- **Material provided**
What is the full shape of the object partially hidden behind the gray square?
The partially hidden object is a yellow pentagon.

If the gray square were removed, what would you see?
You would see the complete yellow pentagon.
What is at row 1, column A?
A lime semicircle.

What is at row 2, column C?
--
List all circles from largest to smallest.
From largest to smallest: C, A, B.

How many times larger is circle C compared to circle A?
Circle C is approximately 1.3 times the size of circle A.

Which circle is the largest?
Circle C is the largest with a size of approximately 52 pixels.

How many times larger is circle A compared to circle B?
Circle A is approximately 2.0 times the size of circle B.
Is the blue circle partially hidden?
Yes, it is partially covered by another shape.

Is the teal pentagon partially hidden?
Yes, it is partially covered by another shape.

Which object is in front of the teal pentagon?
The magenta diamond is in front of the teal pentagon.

- **To do**
Starting at the line that holds "If the gray", copy each line exactly and stop after the line that holds "What is at row 2, column C?".

- **Written solution**
If the gray square were removed, what would you see?
You would see the complete yellow pentagon.
What is at row 1, column A?
A lime semicircle.

What is at row 2, column C?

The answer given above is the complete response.